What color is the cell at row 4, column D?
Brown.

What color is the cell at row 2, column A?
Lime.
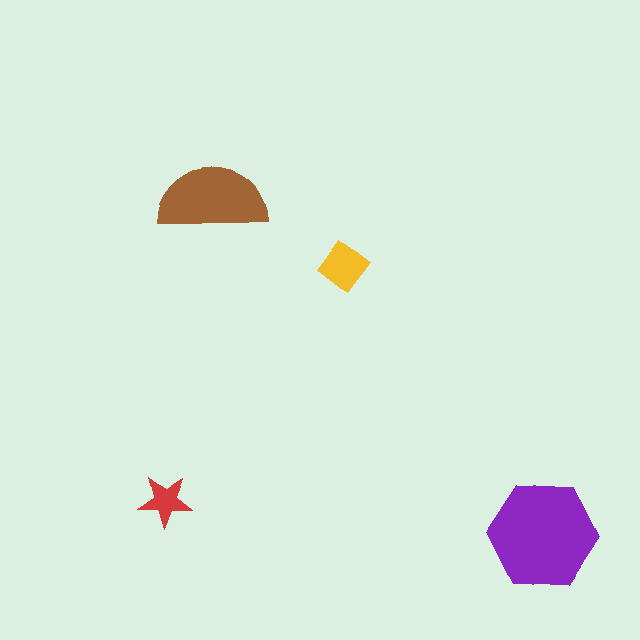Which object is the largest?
The purple hexagon.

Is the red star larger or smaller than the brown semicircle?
Smaller.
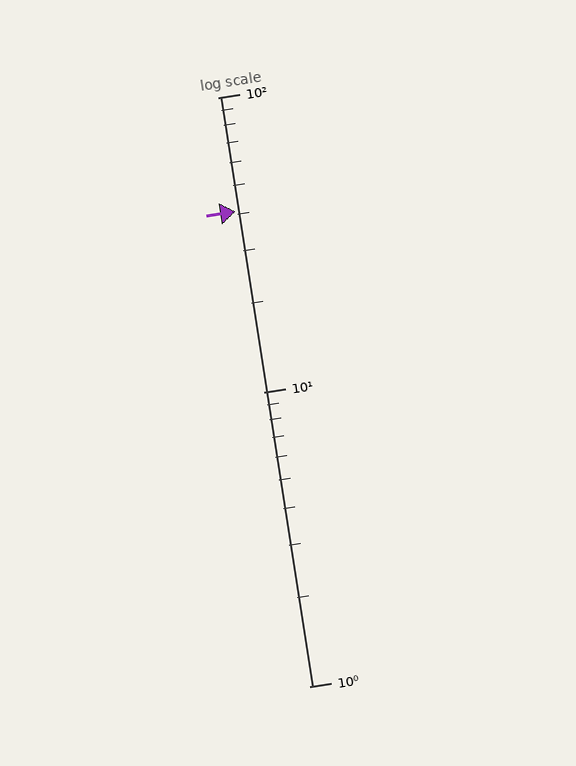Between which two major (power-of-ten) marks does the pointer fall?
The pointer is between 10 and 100.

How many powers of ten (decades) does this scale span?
The scale spans 2 decades, from 1 to 100.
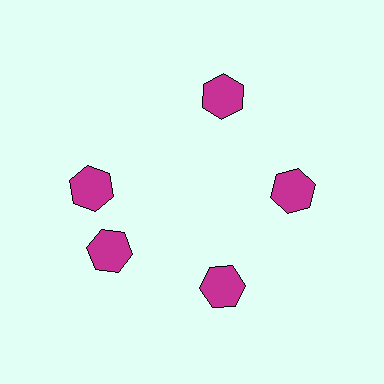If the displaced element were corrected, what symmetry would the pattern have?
It would have 5-fold rotational symmetry — the pattern would map onto itself every 72 degrees.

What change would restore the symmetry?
The symmetry would be restored by rotating it back into even spacing with its neighbors so that all 5 hexagons sit at equal angles and equal distance from the center.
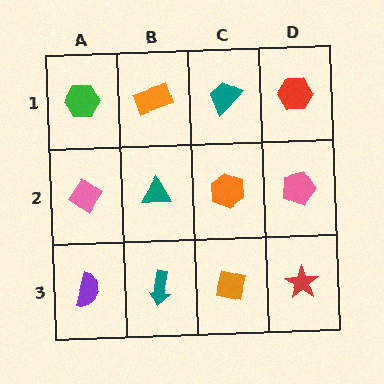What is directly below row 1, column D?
A pink pentagon.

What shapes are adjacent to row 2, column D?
A red hexagon (row 1, column D), a red star (row 3, column D), an orange hexagon (row 2, column C).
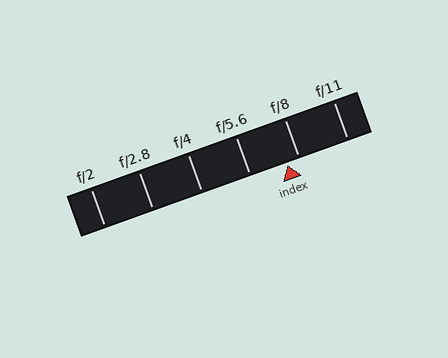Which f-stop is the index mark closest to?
The index mark is closest to f/8.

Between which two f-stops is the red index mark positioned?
The index mark is between f/5.6 and f/8.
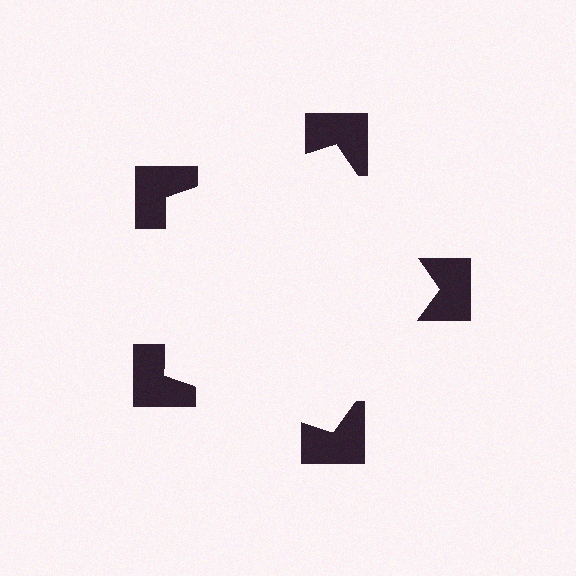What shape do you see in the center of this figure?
An illusory pentagon — its edges are inferred from the aligned wedge cuts in the notched squares, not physically drawn.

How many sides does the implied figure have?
5 sides.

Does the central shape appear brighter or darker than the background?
It typically appears slightly brighter than the background, even though no actual brightness change is drawn.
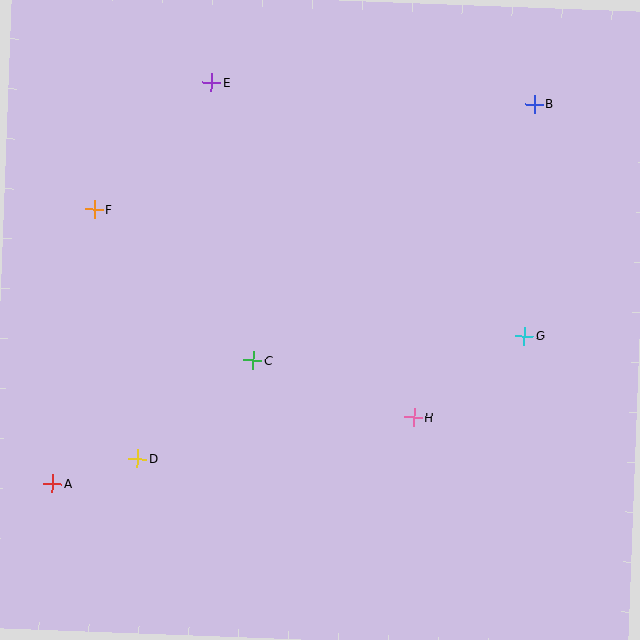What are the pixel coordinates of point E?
Point E is at (212, 83).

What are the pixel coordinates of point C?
Point C is at (253, 360).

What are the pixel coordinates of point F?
Point F is at (94, 210).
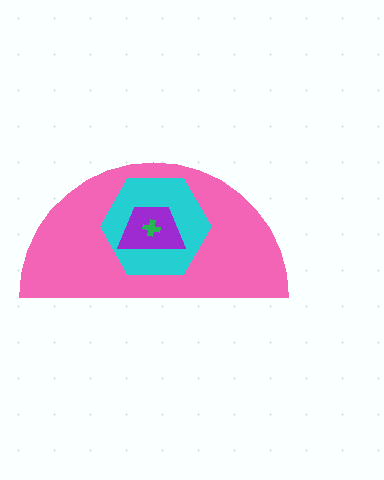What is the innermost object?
The green cross.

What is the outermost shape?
The pink semicircle.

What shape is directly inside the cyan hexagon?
The purple trapezoid.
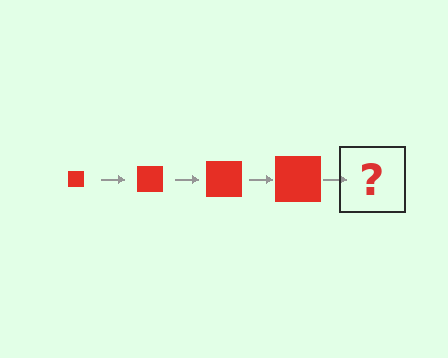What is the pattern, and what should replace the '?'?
The pattern is that the square gets progressively larger each step. The '?' should be a red square, larger than the previous one.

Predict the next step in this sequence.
The next step is a red square, larger than the previous one.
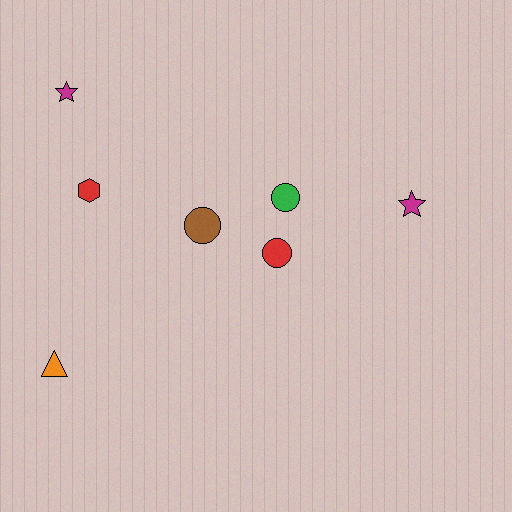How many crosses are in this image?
There are no crosses.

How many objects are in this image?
There are 7 objects.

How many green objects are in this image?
There is 1 green object.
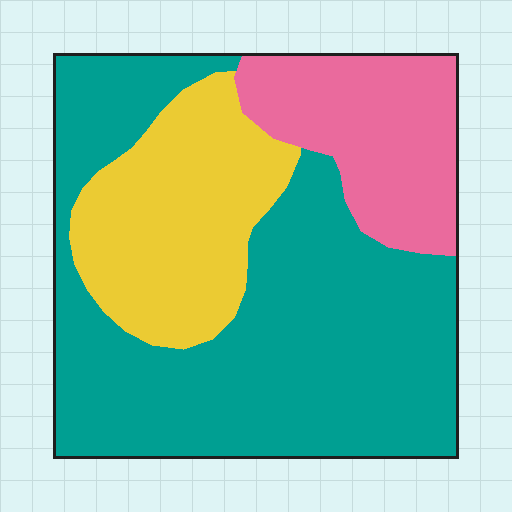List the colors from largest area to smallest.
From largest to smallest: teal, yellow, pink.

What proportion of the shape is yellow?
Yellow covers about 25% of the shape.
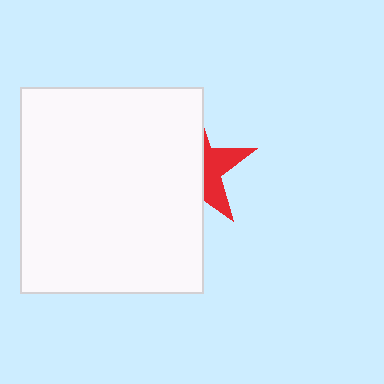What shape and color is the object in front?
The object in front is a white rectangle.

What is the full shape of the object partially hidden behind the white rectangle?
The partially hidden object is a red star.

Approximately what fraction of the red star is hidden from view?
Roughly 63% of the red star is hidden behind the white rectangle.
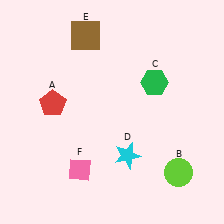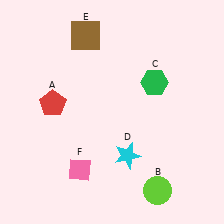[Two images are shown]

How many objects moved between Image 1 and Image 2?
1 object moved between the two images.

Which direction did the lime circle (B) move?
The lime circle (B) moved down and to the left.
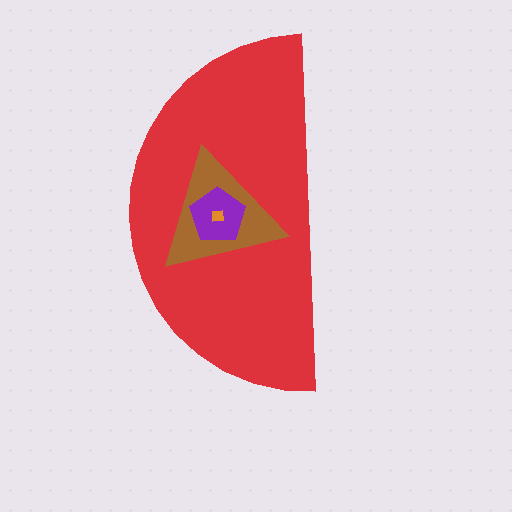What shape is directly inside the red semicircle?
The brown triangle.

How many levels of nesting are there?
4.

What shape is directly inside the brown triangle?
The purple pentagon.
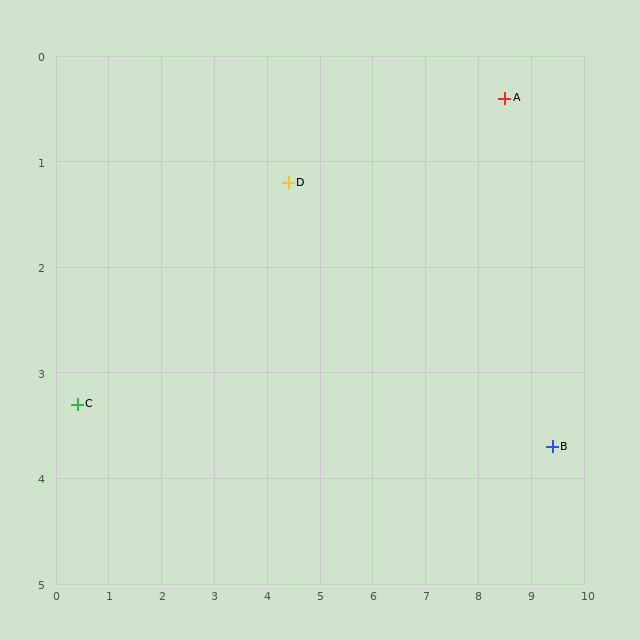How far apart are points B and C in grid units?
Points B and C are about 9.0 grid units apart.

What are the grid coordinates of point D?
Point D is at approximately (4.4, 1.2).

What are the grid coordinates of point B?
Point B is at approximately (9.4, 3.7).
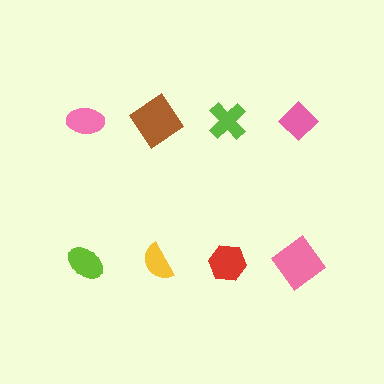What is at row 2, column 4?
A pink diamond.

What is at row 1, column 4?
A pink diamond.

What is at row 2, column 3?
A red hexagon.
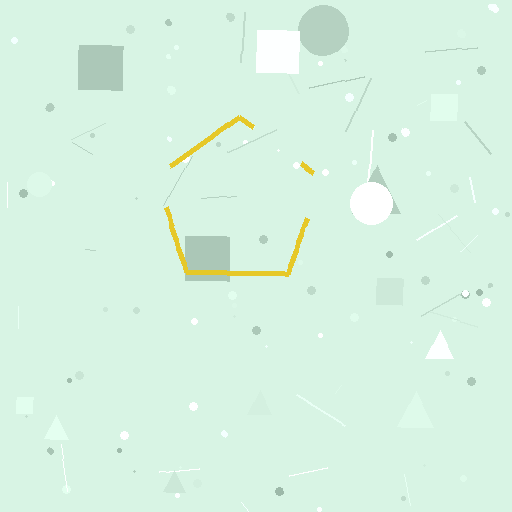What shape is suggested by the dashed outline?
The dashed outline suggests a pentagon.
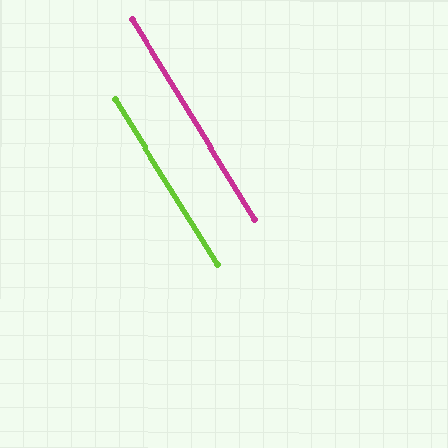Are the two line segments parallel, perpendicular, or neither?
Parallel — their directions differ by only 0.4°.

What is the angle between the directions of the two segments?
Approximately 0 degrees.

_Exercise aim_:
Set the pictures aside and transcribe the data above exactly.

_Response to the task_:
What color is the cell at row 4, column D?
Brown.

What color is the cell at row 2, column A?
Lime.
Which object is the largest?
The purple hexagon.

Is the red star larger or smaller than the brown semicircle?
Smaller.
Between which two major (power-of-ten) marks does the pointer fall?
The pointer is between 10 and 100.

How many powers of ten (decades) does this scale span?
The scale spans 2 decades, from 1 to 100.
If the displaced element were corrected, what symmetry would the pattern have?
It would have 5-fold rotational symmetry — the pattern would map onto itself every 72 degrees.

What change would restore the symmetry?
The symmetry would be restored by rotating it back into even spacing with its neighbors so that all 5 hexagons sit at equal angles and equal distance from the center.
What is directly below row 1, column D?
A pink pentagon.

What shapes are adjacent to row 2, column D?
A red hexagon (row 1, column D), a red star (row 3, column D), an orange hexagon (row 2, column C).
Which f-stop is the index mark closest to?
The index mark is closest to f/8.

Between which two f-stops is the red index mark positioned?
The index mark is between f/5.6 and f/8.
What shape do you see in the center of this figure?
An illusory pentagon — its edges are inferred from the aligned wedge cuts in the notched squares, not physically drawn.

How many sides does the implied figure have?
5 sides.

Does the central shape appear brighter or darker than the background?
It typically appears slightly brighter than the background, even though no actual brightness change is drawn.
What are the pixel coordinates of point E?
Point E is at (212, 83).

What are the pixel coordinates of point C?
Point C is at (253, 360).

What are the pixel coordinates of point F?
Point F is at (94, 210).
What is the innermost object?
The green cross.

What is the outermost shape?
The pink semicircle.

What shape is directly inside the cyan hexagon?
The purple trapezoid.
What is the pattern, and what should replace the '?'?
The pattern is that the square gets progressively larger each step. The '?' should be a red square, larger than the previous one.

Predict the next step in this sequence.
The next step is a red square, larger than the previous one.
How many crosses are in this image?
There are no crosses.

How many objects are in this image?
There are 7 objects.

How many green objects are in this image?
There is 1 green object.
List the colors from largest area to smallest.
From largest to smallest: teal, yellow, pink.

What proportion of the shape is yellow?
Yellow covers about 25% of the shape.
What shape and color is the object in front?
The object in front is a white rectangle.

What is the full shape of the object partially hidden behind the white rectangle?
The partially hidden object is a red star.

Approximately what fraction of the red star is hidden from view?
Roughly 63% of the red star is hidden behind the white rectangle.
[Two images are shown]

How many objects moved between Image 1 and Image 2?
1 object moved between the two images.

Which direction did the lime circle (B) move?
The lime circle (B) moved down and to the left.
What shape is directly inside the red semicircle?
The brown triangle.

How many levels of nesting are there?
4.

What shape is directly inside the brown triangle?
The purple pentagon.
How far apart are points B and C in grid units?
Points B and C are about 9.0 grid units apart.

What are the grid coordinates of point D?
Point D is at approximately (4.4, 1.2).

What are the grid coordinates of point B?
Point B is at approximately (9.4, 3.7).
What is at row 2, column 4?
A pink diamond.

What is at row 1, column 4?
A pink diamond.

What is at row 2, column 3?
A red hexagon.
What shape is suggested by the dashed outline?
The dashed outline suggests a pentagon.
Are the two line segments parallel, perpendicular, or neither?
Parallel — their directions differ by only 0.4°.

What is the angle between the directions of the two segments?
Approximately 0 degrees.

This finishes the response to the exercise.